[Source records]
-- BEGIN --

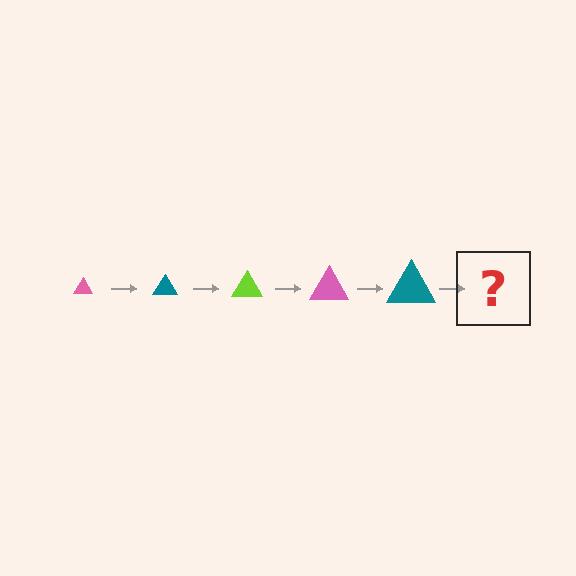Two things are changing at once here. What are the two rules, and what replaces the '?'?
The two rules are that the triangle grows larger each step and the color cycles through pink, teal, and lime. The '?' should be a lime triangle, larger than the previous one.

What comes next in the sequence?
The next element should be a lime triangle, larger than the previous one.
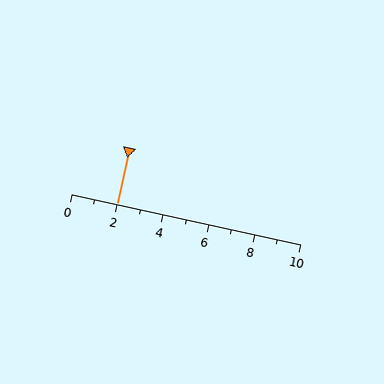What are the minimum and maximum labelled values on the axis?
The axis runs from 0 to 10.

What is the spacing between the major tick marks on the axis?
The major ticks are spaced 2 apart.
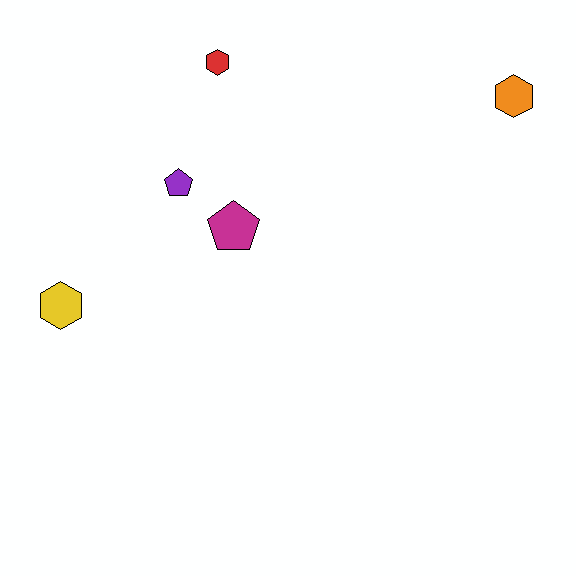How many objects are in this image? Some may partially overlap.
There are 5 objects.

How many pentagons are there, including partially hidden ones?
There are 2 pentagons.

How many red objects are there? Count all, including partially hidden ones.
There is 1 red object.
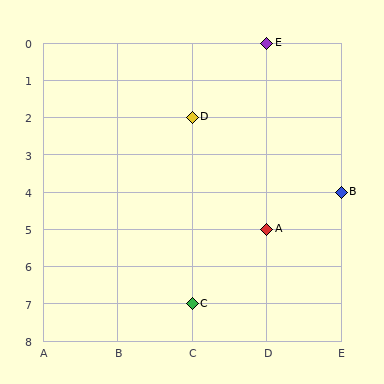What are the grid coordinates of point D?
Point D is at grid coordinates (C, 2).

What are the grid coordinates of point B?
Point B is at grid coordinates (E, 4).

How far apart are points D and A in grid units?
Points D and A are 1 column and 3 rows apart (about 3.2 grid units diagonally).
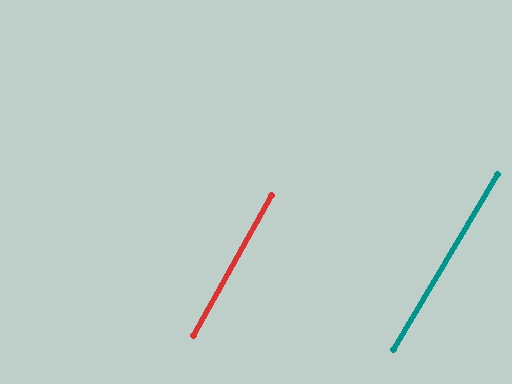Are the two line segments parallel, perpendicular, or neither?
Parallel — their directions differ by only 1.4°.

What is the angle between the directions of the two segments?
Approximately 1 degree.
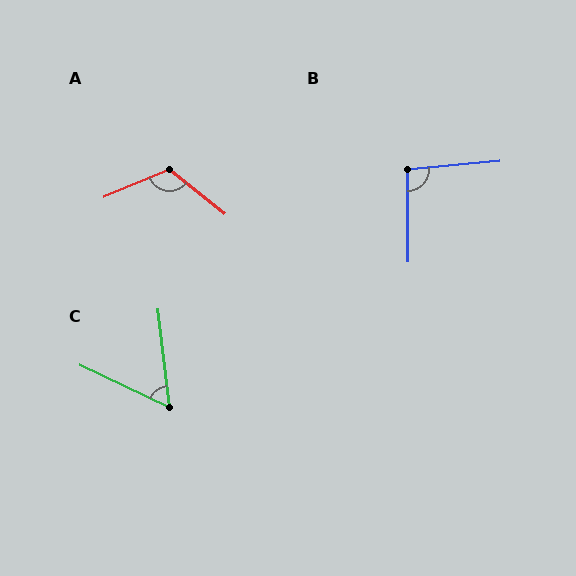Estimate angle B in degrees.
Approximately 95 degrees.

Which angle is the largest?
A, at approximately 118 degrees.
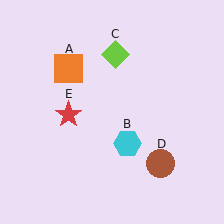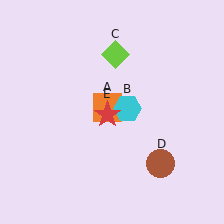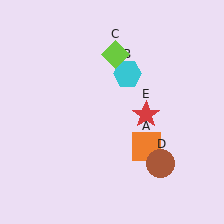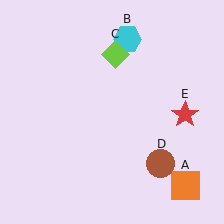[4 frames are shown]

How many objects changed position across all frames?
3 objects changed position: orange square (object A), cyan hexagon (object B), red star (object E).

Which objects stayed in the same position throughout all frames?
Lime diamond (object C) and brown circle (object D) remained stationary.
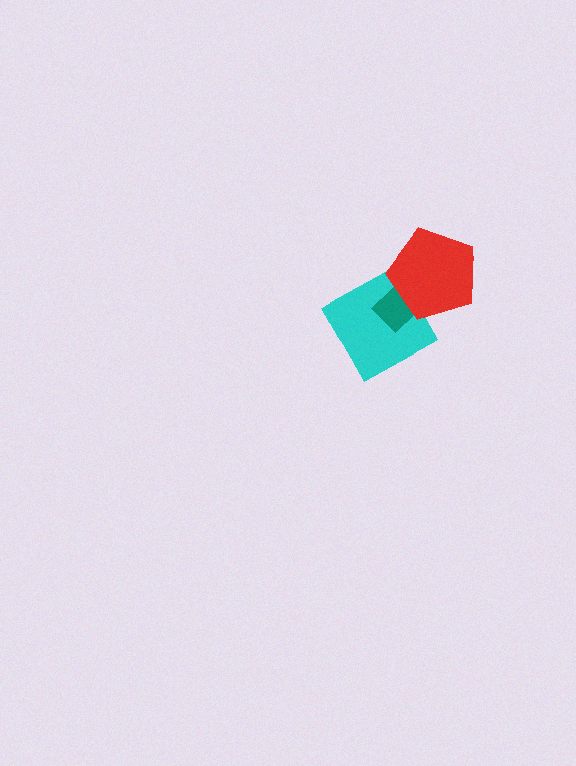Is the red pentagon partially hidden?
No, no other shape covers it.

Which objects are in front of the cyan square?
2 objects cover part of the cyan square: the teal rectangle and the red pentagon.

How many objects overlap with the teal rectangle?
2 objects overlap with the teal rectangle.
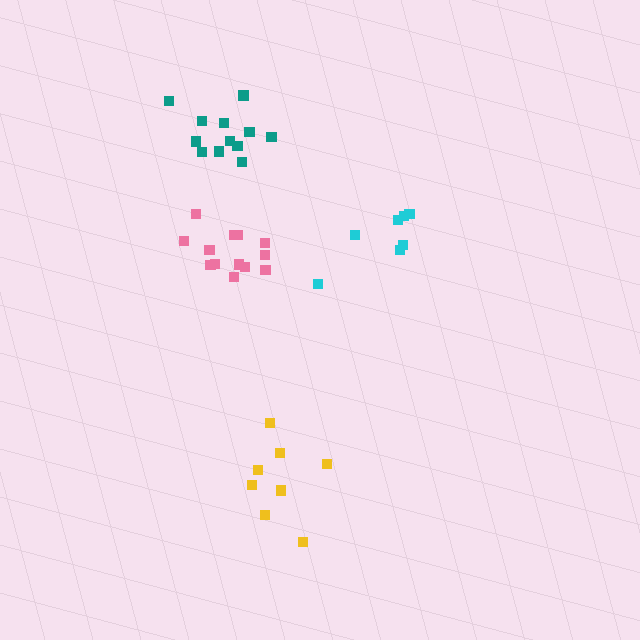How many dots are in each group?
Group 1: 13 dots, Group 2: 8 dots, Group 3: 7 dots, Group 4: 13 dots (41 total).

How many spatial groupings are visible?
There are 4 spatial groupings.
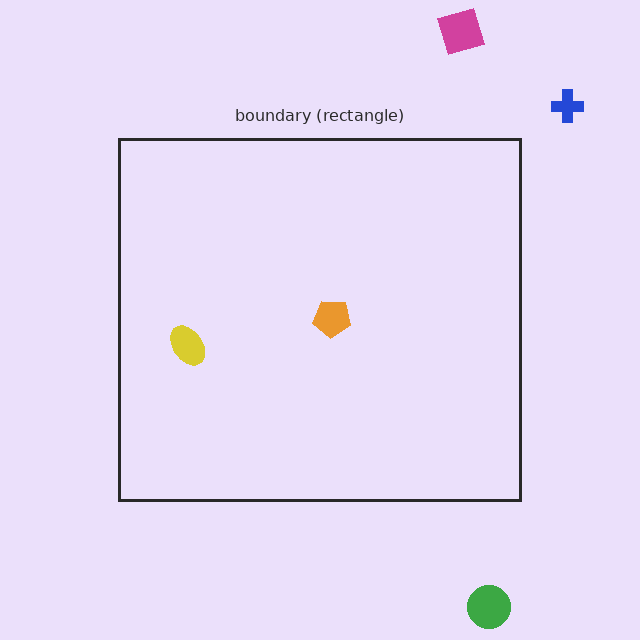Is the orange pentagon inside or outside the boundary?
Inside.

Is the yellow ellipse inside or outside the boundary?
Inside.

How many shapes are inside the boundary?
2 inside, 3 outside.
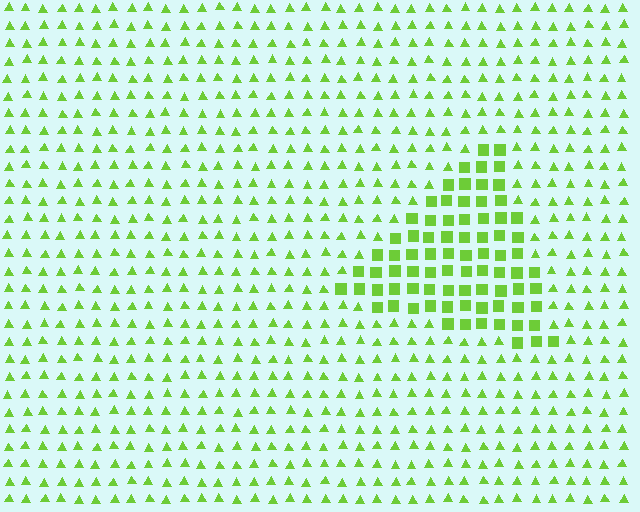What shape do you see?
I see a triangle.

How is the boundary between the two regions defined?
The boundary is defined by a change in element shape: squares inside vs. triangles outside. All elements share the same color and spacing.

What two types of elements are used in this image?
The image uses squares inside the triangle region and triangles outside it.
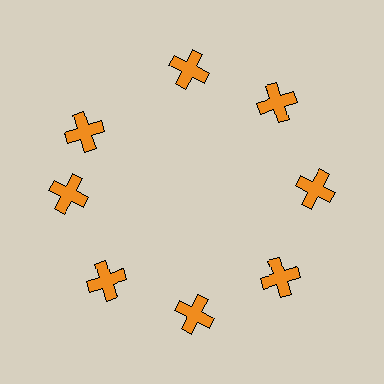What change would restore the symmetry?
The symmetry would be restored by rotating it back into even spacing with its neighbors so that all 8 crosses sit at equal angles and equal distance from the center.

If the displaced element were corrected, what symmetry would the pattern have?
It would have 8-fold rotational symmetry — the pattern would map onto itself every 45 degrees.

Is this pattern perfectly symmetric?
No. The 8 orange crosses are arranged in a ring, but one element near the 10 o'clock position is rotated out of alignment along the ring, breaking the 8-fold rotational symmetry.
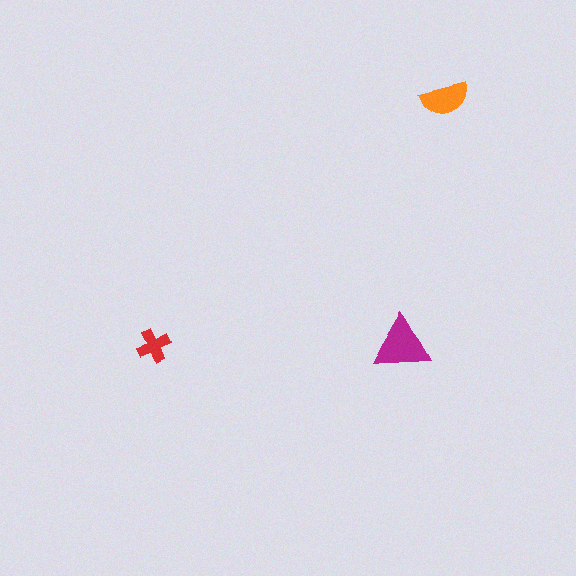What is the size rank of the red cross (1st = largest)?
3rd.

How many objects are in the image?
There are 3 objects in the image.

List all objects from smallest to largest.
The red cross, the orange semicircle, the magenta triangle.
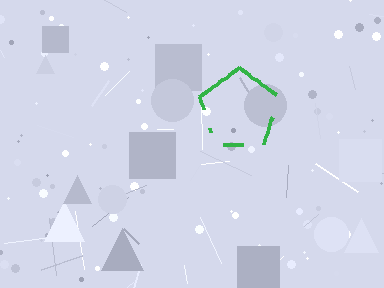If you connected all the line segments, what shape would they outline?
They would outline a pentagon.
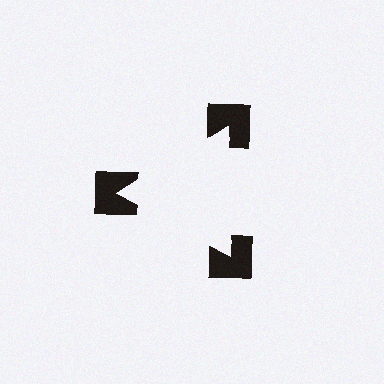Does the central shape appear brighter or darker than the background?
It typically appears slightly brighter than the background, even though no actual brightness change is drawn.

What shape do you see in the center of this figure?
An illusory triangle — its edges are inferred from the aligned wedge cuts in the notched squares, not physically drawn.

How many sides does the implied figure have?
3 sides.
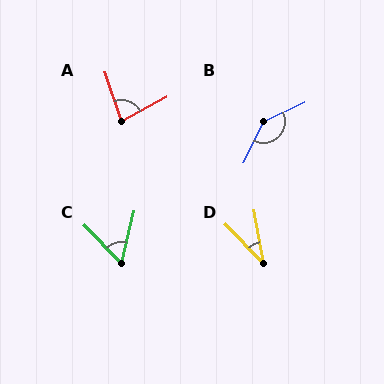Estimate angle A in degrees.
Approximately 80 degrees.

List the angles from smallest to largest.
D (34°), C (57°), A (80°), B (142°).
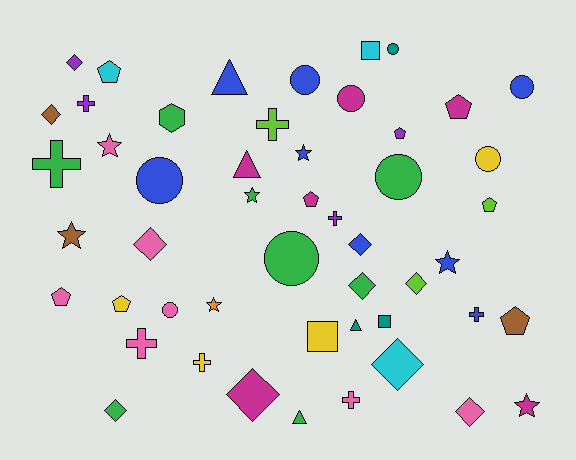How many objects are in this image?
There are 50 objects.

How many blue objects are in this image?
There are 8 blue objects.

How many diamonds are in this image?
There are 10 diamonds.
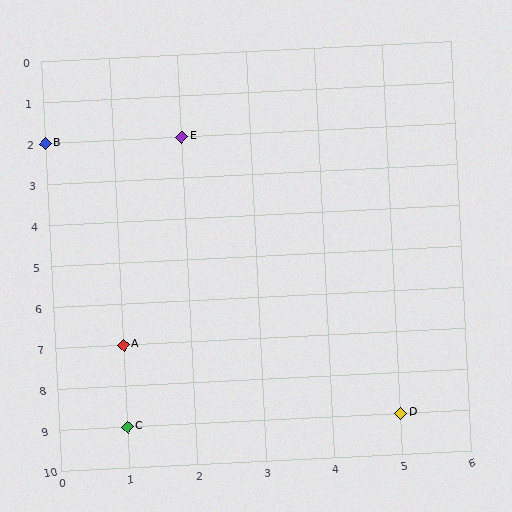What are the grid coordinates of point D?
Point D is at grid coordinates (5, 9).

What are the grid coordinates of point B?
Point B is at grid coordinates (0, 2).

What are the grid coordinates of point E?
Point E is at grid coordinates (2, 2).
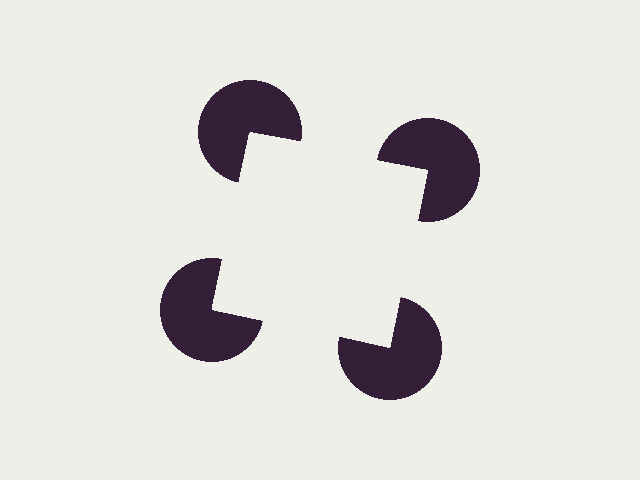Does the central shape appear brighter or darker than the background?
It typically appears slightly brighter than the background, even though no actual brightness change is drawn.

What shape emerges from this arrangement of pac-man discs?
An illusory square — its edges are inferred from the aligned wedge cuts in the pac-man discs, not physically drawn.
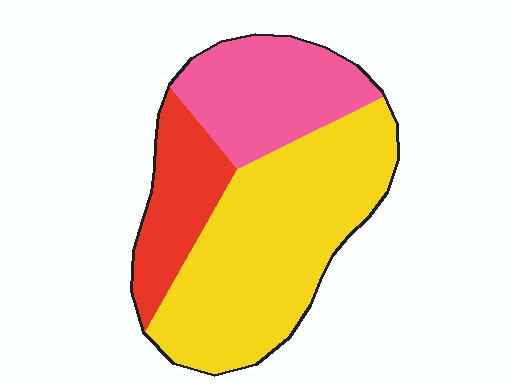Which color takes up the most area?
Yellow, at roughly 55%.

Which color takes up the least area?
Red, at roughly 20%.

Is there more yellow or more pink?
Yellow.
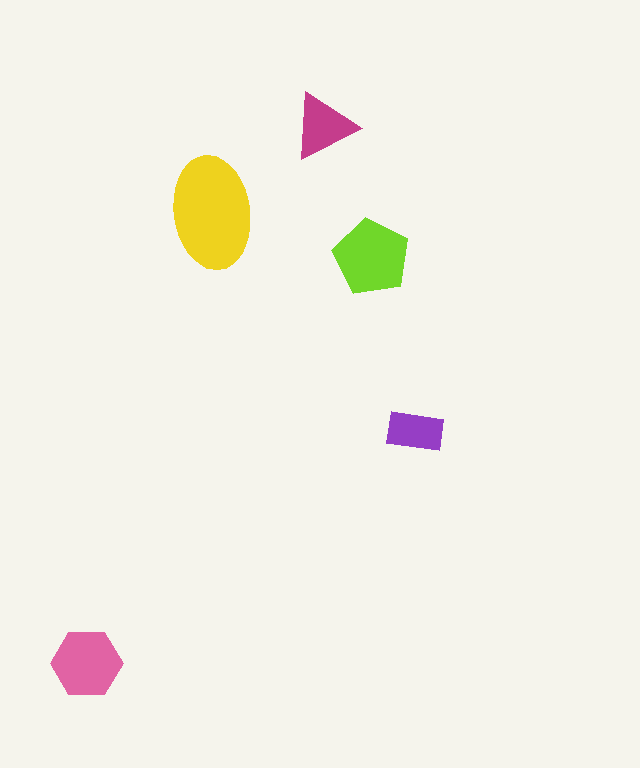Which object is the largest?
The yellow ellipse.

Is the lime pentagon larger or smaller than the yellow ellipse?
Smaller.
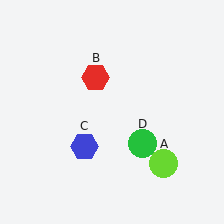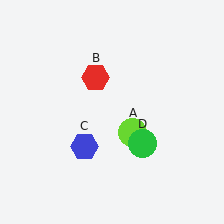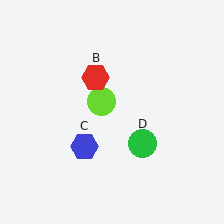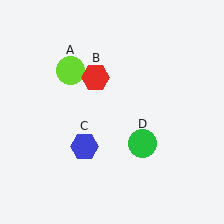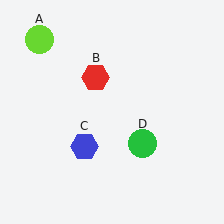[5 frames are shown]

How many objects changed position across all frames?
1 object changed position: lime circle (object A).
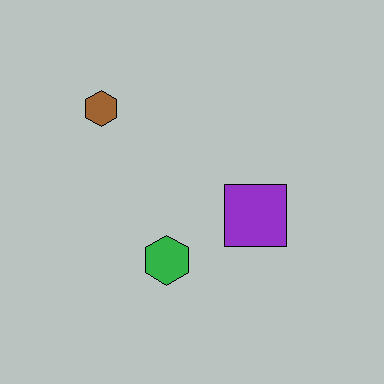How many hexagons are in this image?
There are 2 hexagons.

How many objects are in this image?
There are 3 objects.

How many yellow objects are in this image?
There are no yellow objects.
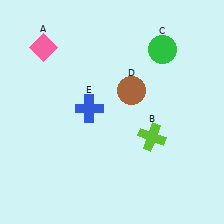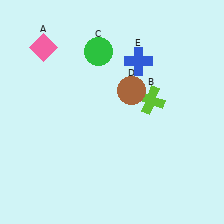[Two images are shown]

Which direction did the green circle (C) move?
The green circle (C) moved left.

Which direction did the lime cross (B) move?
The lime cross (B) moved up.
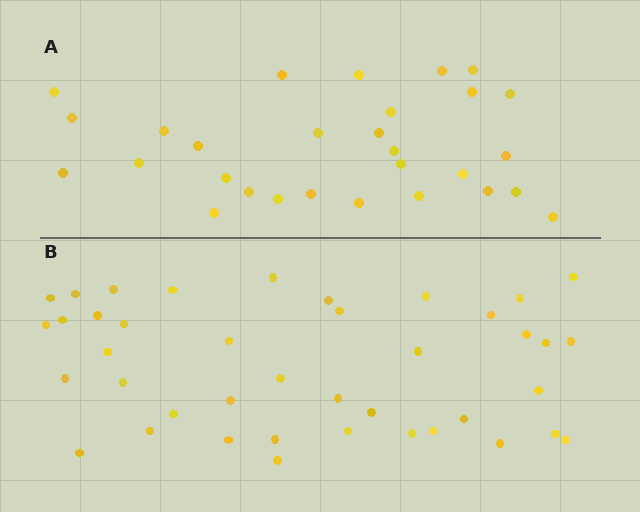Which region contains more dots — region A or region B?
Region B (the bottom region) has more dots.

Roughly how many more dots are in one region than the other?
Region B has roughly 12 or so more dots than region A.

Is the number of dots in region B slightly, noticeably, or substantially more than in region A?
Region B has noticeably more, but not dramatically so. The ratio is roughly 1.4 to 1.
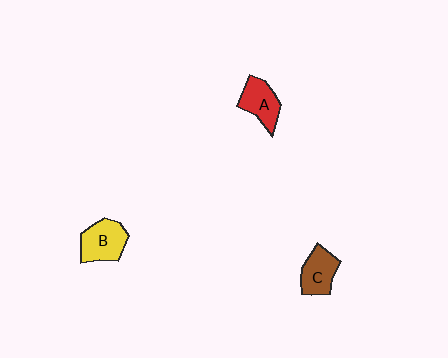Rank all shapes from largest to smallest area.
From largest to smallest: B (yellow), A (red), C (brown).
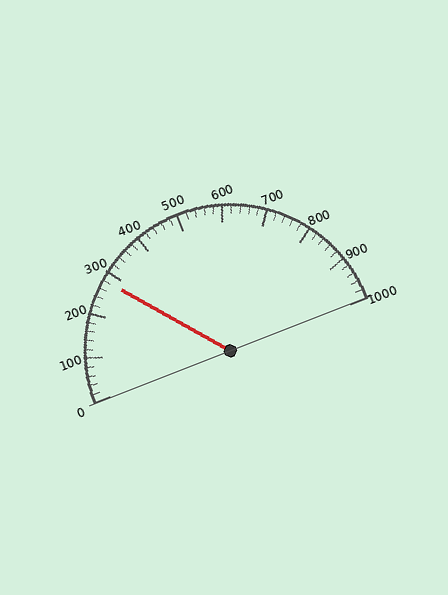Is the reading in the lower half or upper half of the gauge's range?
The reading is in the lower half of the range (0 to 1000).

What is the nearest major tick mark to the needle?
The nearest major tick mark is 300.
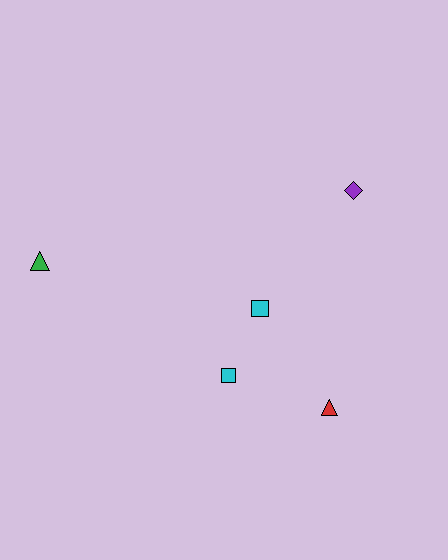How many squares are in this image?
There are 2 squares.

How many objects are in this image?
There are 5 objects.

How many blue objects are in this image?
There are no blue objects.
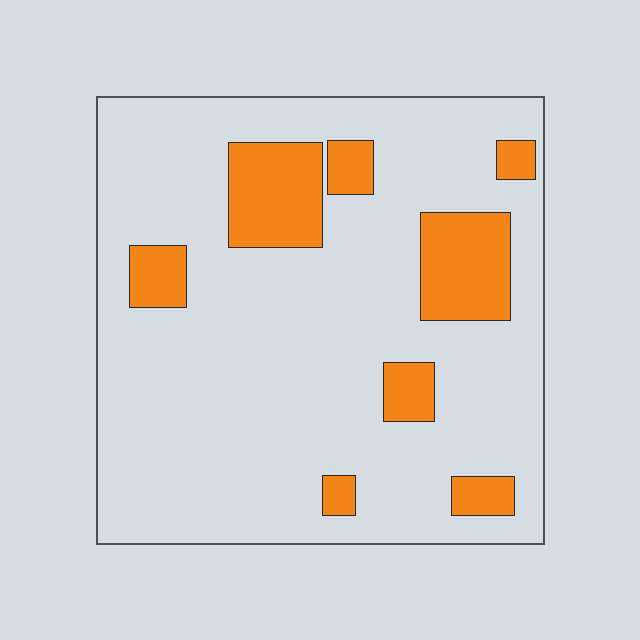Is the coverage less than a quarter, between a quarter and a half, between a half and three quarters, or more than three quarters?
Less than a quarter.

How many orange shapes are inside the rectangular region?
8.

-- END --

Objective: With the pictures left out, restate word for word every line of the data above, from the first down to the line that contains "[4 frames are shown]".

Problem solution:
Two things are changing at once here. What are the two rules, and what replaces the '?'?
The two rules are that the triangle grows larger each step and the color cycles through pink, teal, and lime. The '?' should be a lime triangle, larger than the previous one.

What comes next in the sequence?
The next element should be a lime triangle, larger than the previous one.
What are the minimum and maximum labelled values on the axis?
The axis runs from 0 to 10.

What is the spacing between the major tick marks on the axis?
The major ticks are spaced 2 apart.
How many objects are in this image? Some may partially overlap.
There are 5 objects.

How many pentagons are there, including partially hidden ones?
There are 2 pentagons.

How many red objects are there? Count all, including partially hidden ones.
There is 1 red object.
What are the grid coordinates of point D?
Point D is at grid coordinates (C, 2).

What are the grid coordinates of point B?
Point B is at grid coordinates (E, 4).

How far apart are points D and A in grid units?
Points D and A are 1 column and 3 rows apart (about 3.2 grid units diagonally).
Are the two line segments parallel, perpendicular, or neither?
Parallel — their directions differ by only 1.4°.

What is the angle between the directions of the two segments?
Approximately 1 degree.
Estimate angle B in degrees.
Approximately 95 degrees.

Which angle is the largest?
A, at approximately 118 degrees.
[4 frames are shown]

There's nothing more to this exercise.